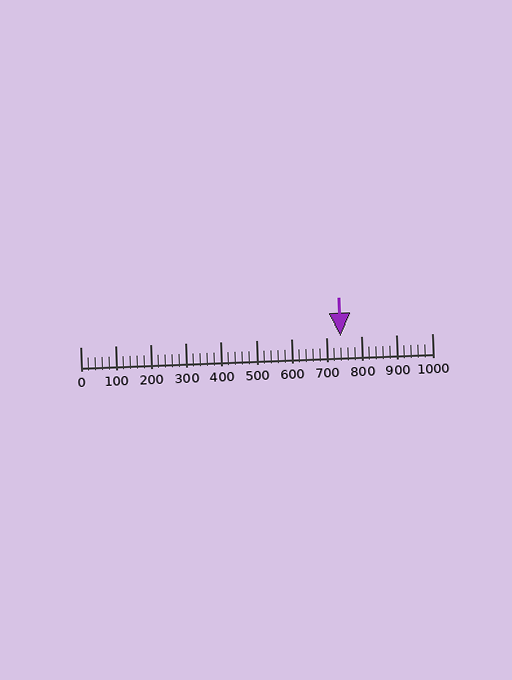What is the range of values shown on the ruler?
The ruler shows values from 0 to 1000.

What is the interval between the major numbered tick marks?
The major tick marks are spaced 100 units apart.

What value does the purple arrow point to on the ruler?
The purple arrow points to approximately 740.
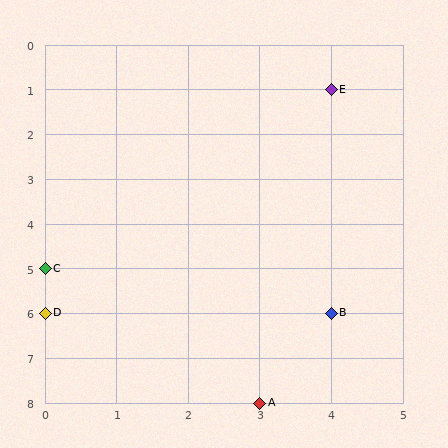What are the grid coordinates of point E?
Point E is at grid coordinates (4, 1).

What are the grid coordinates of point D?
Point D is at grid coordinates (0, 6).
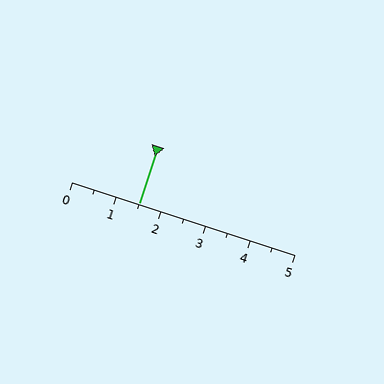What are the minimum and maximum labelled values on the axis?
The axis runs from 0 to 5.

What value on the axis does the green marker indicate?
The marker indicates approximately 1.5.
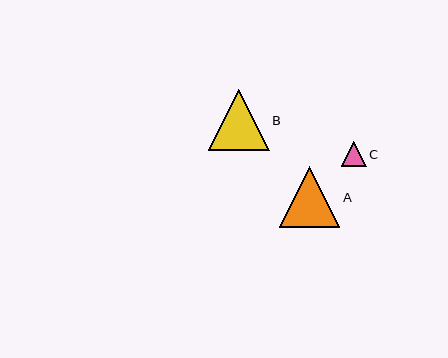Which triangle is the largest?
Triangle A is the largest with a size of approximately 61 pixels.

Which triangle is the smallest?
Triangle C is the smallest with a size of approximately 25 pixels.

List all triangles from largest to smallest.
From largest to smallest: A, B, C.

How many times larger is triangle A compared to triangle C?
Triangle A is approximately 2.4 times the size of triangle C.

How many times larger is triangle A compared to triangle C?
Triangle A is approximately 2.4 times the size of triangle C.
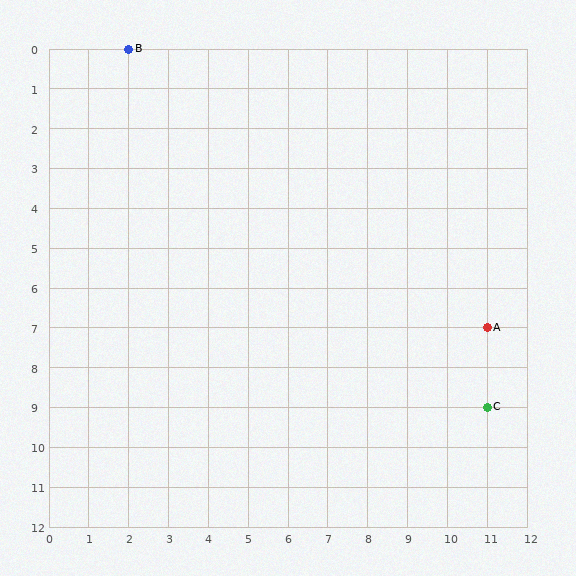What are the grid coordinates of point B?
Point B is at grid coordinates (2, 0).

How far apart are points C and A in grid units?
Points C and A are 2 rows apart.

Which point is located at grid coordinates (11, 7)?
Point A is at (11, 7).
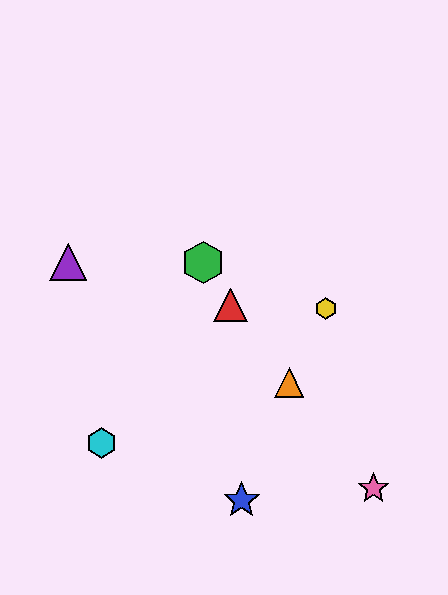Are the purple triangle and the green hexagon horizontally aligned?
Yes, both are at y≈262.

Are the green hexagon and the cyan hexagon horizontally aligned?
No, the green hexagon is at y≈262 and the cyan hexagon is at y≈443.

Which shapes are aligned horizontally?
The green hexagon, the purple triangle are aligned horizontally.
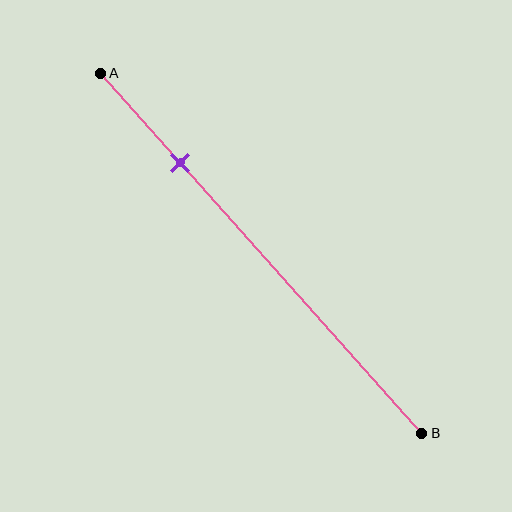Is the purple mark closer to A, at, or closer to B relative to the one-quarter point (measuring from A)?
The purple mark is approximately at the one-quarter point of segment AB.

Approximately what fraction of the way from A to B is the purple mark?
──────────────────────────────
Leave out the pictures and copy the rest of the material above exactly.

_RESULT:_
What is the range of values shown on the ruler?
The ruler shows values from 0 to 1000.

What is the interval between the major numbered tick marks?
The major tick marks are spaced 100 units apart.

What value does the purple arrow point to on the ruler?
The purple arrow points to approximately 740.
What are the grid coordinates of point E?
Point E is at grid coordinates (4, 1).

What are the grid coordinates of point D?
Point D is at grid coordinates (0, 6).
What are the minimum and maximum labelled values on the axis?
The axis runs from 0 to 5.

What value on the axis does the green marker indicate?
The marker indicates approximately 1.5.
Which triangle is the largest?
Triangle A is the largest with a size of approximately 61 pixels.

Which triangle is the smallest?
Triangle C is the smallest with a size of approximately 25 pixels.

List all triangles from largest to smallest.
From largest to smallest: A, B, C.

How many times larger is triangle A compared to triangle C?
Triangle A is approximately 2.4 times the size of triangle C.

How many times larger is triangle A compared to triangle C?
Triangle A is approximately 2.4 times the size of triangle C.
What are the grid coordinates of point B?
Point B is at grid coordinates (2, 0).

How far apart are points C and A in grid units?
Points C and A are 2 rows apart.

Which point is located at grid coordinates (11, 7)?
Point A is at (11, 7).
Are the purple triangle and the green hexagon horizontally aligned?
Yes, both are at y≈262.

Are the green hexagon and the cyan hexagon horizontally aligned?
No, the green hexagon is at y≈262 and the cyan hexagon is at y≈443.

Which shapes are aligned horizontally?
The green hexagon, the purple triangle are aligned horizontally.
Is the purple mark closer to A, at, or closer to B relative to the one-quarter point (measuring from A)?
The purple mark is approximately at the one-quarter point of segment AB.

Approximately what fraction of the way from A to B is the purple mark?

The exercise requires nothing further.